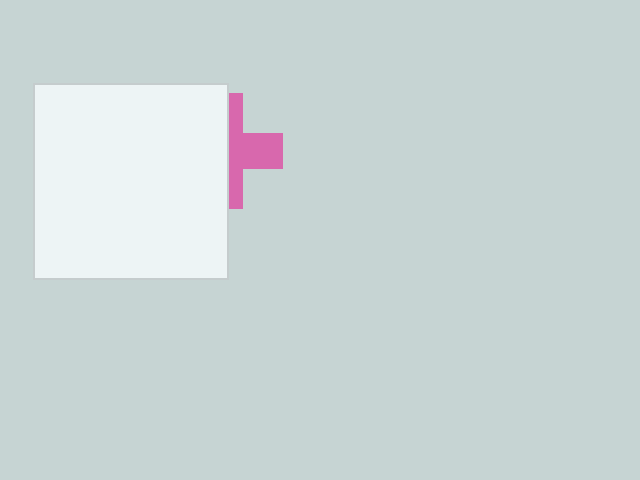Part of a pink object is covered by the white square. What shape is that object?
It is a cross.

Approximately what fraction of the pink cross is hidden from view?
Roughly 57% of the pink cross is hidden behind the white square.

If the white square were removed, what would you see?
You would see the complete pink cross.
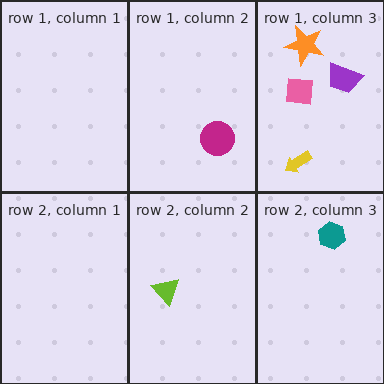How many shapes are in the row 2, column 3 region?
1.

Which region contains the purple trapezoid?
The row 1, column 3 region.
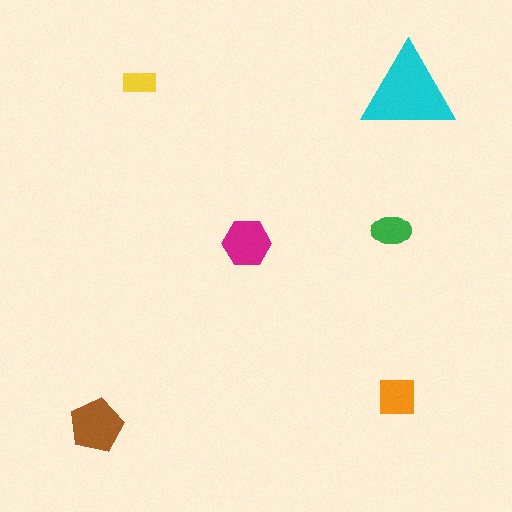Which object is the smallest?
The yellow rectangle.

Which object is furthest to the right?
The cyan triangle is rightmost.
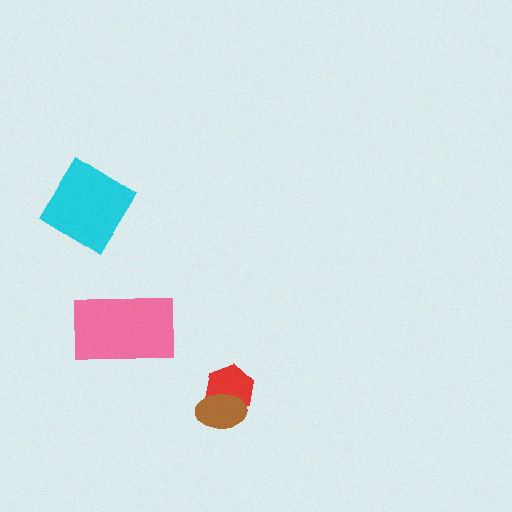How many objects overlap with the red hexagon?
1 object overlaps with the red hexagon.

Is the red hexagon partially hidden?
Yes, it is partially covered by another shape.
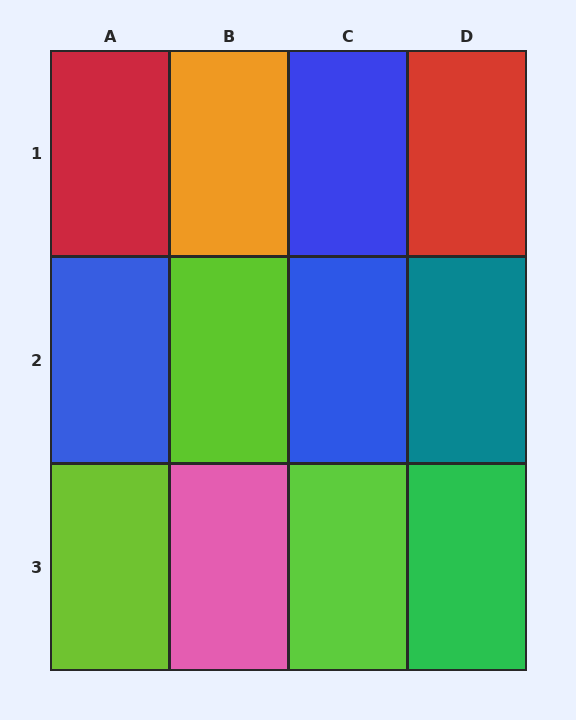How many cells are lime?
3 cells are lime.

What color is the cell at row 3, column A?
Lime.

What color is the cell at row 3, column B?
Pink.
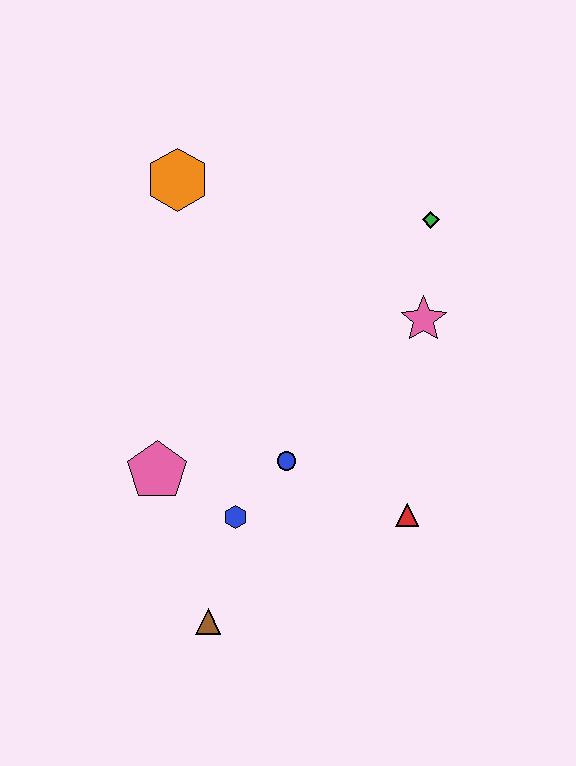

◆ What is expected
Your copy must begin at the line containing "How many cells are lime?" and end at the last line of the material above. Reproduce each line exactly, but not the pictures.

◆ Task answer
How many cells are lime?
3 cells are lime.

What color is the cell at row 3, column A?
Lime.

What color is the cell at row 3, column B?
Pink.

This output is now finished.